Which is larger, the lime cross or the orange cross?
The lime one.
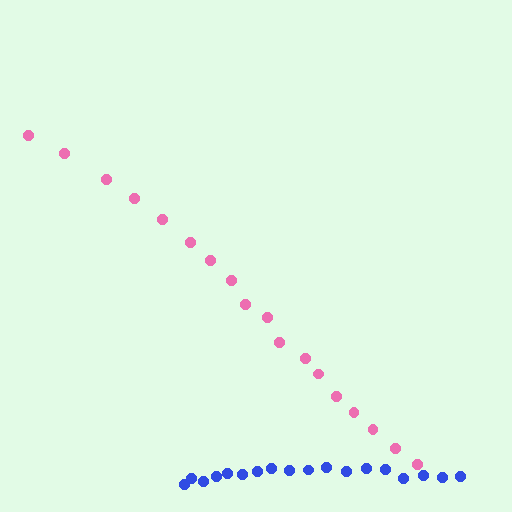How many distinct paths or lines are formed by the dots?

-.-.-

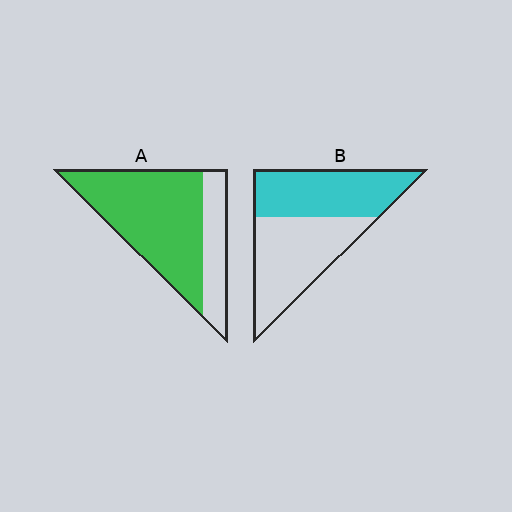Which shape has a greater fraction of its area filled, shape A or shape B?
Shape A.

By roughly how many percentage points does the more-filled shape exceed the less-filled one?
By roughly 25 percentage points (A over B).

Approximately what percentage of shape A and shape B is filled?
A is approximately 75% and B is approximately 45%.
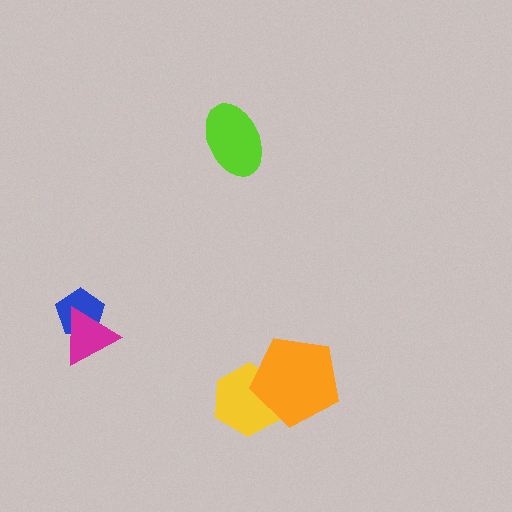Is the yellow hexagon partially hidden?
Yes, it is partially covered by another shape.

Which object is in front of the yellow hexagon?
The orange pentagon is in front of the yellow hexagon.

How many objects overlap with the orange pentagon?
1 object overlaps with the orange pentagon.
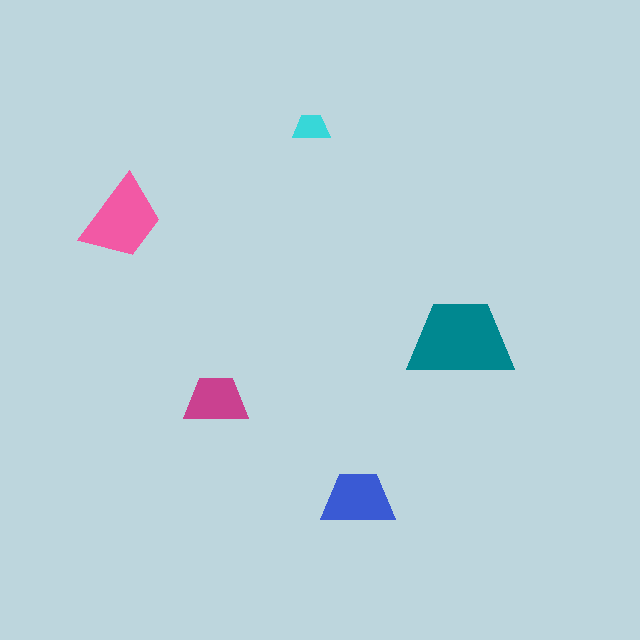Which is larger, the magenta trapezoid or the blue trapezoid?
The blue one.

-.-.-

> [Work instructions]: Among the entries above, take the lines from the one with "Which is larger, the lime" through the one with "How many distinct" and retype them exactly, leaving out the pictures.

> [Exercise result]:
Which is larger, the lime cross or the orange cross?
The lime one.
How many distinct paths or lines are formed by the dots?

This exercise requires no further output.